What needs to be done.
Set down again, exactly and only, the lines from the one that contains "What comes next in the sequence?" through the last line of the records below, both included, but not the pictures.

Dataset rows concerning shapes:
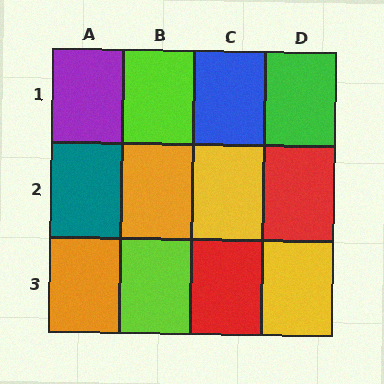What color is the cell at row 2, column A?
Teal.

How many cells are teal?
1 cell is teal.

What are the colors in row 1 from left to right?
Purple, lime, blue, green.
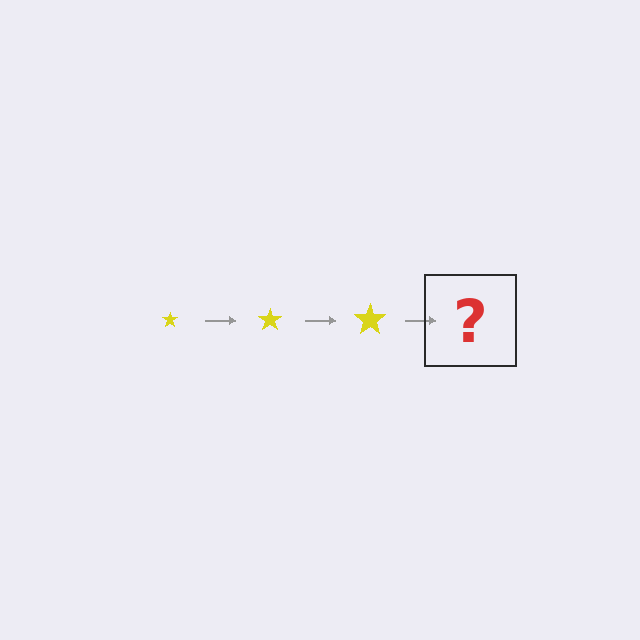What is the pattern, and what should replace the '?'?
The pattern is that the star gets progressively larger each step. The '?' should be a yellow star, larger than the previous one.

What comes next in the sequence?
The next element should be a yellow star, larger than the previous one.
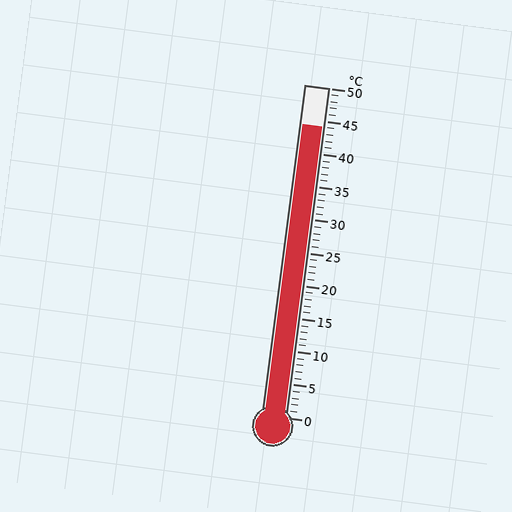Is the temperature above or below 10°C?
The temperature is above 10°C.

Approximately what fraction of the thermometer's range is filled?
The thermometer is filled to approximately 90% of its range.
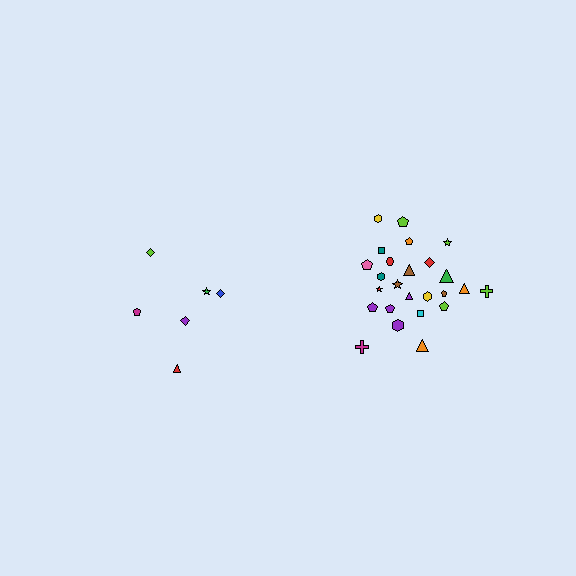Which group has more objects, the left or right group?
The right group.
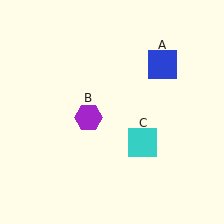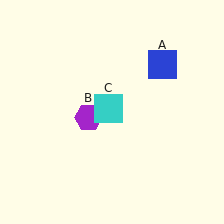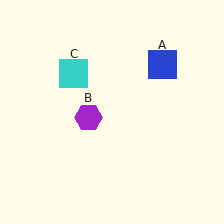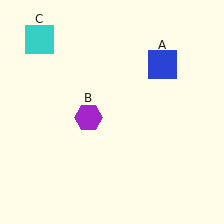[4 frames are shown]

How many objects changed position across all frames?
1 object changed position: cyan square (object C).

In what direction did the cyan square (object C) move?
The cyan square (object C) moved up and to the left.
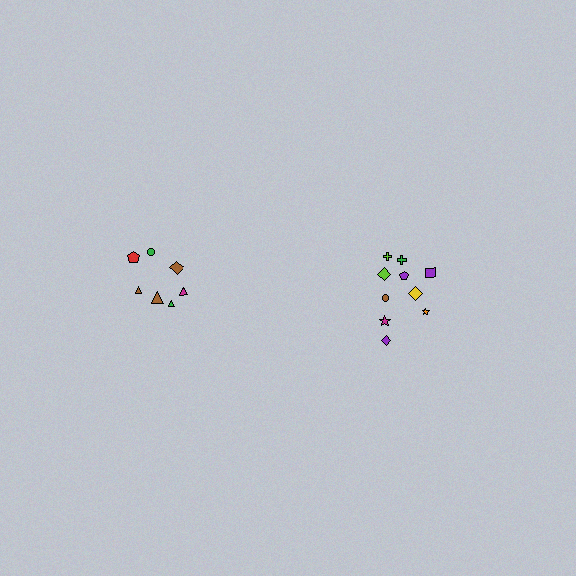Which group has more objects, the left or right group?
The right group.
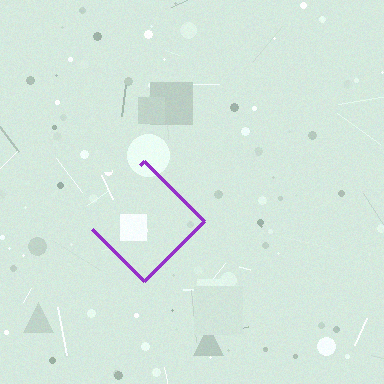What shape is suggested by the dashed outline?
The dashed outline suggests a diamond.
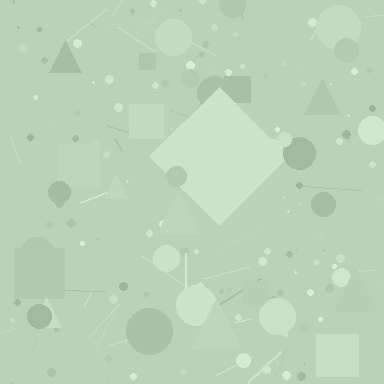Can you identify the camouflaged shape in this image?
The camouflaged shape is a diamond.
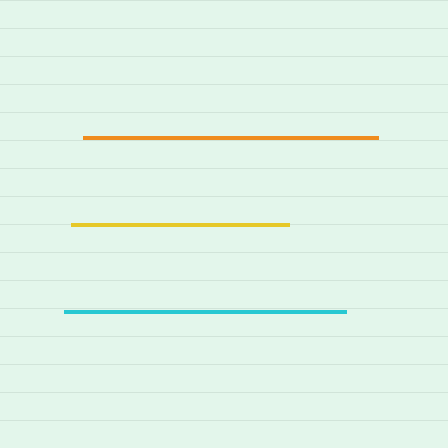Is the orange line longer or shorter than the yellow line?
The orange line is longer than the yellow line.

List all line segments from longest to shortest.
From longest to shortest: orange and cyan (about equal), yellow.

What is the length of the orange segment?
The orange segment is approximately 295 pixels long.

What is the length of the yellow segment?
The yellow segment is approximately 218 pixels long.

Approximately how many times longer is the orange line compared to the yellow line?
The orange line is approximately 1.4 times the length of the yellow line.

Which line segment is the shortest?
The yellow line is the shortest at approximately 218 pixels.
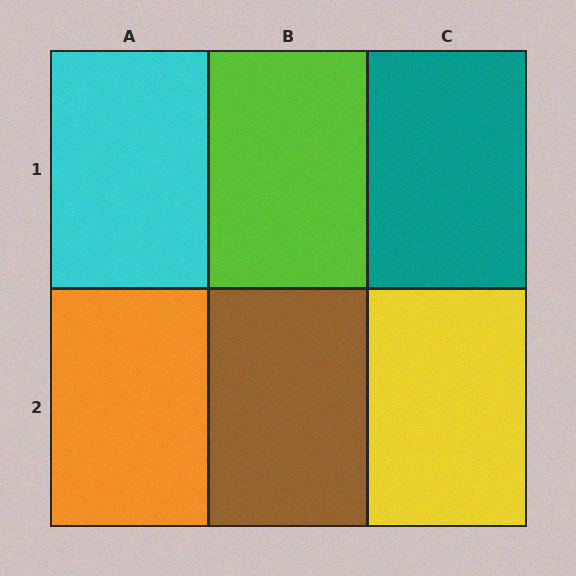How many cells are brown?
1 cell is brown.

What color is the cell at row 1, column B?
Lime.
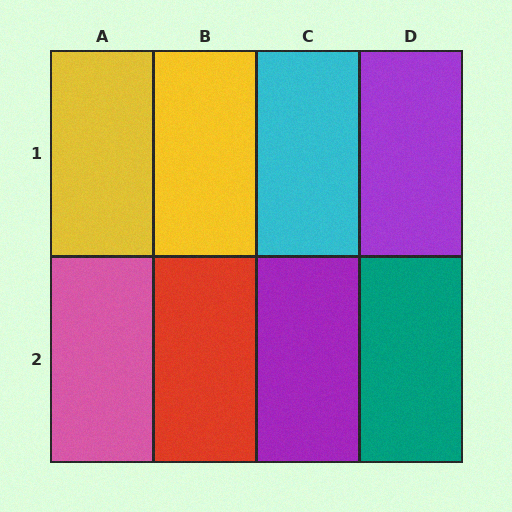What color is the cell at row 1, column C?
Cyan.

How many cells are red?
1 cell is red.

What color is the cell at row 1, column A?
Yellow.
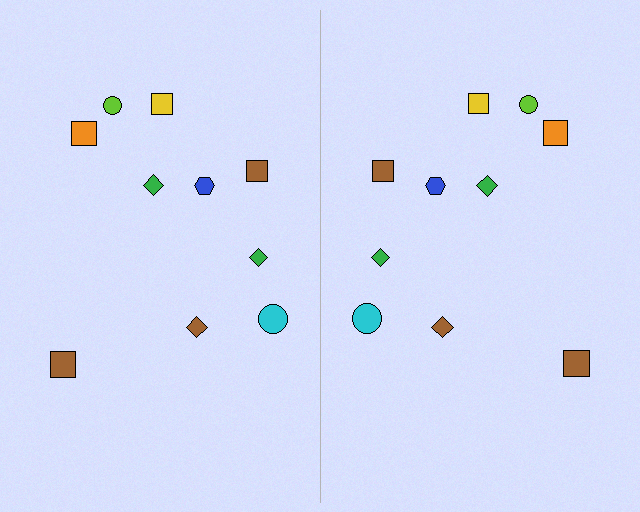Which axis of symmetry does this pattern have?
The pattern has a vertical axis of symmetry running through the center of the image.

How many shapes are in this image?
There are 20 shapes in this image.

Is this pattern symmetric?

Expected answer.
What comes next in the sequence?
The next element should be a yellow star, larger than the previous one.
Is the temperature above or below 10°C?
The temperature is above 10°C.

Approximately what fraction of the thermometer's range is filled?
The thermometer is filled to approximately 90% of its range.
Which group has more objects, the left or right group?
The right group.
[4 frames are shown]

How many objects changed position across all frames?
1 object changed position: cyan square (object C).

In what direction did the cyan square (object C) move?
The cyan square (object C) moved up and to the left.
Which group has more objects, the left or right group?
The right group.
What shape is suggested by the dashed outline?
The dashed outline suggests a diamond.
Can you identify the camouflaged shape in this image?
The camouflaged shape is a diamond.
Is the orange line longer or shorter than the yellow line?
The orange line is longer than the yellow line.

List all line segments from longest to shortest.
From longest to shortest: orange and cyan (about equal), yellow.

What is the length of the orange segment?
The orange segment is approximately 295 pixels long.

What is the length of the yellow segment?
The yellow segment is approximately 218 pixels long.

Approximately how many times longer is the orange line compared to the yellow line?
The orange line is approximately 1.4 times the length of the yellow line.

Which line segment is the shortest?
The yellow line is the shortest at approximately 218 pixels.
How many cells are brown?
1 cell is brown.

What color is the cell at row 1, column B?
Lime.
What color is the cell at row 1, column C?
Cyan.

How many cells are red?
1 cell is red.

What color is the cell at row 1, column A?
Yellow.
Which axis of symmetry does this pattern have?
The pattern has a vertical axis of symmetry running through the center of the image.

How many shapes are in this image?
There are 20 shapes in this image.

Is this pattern symmetric?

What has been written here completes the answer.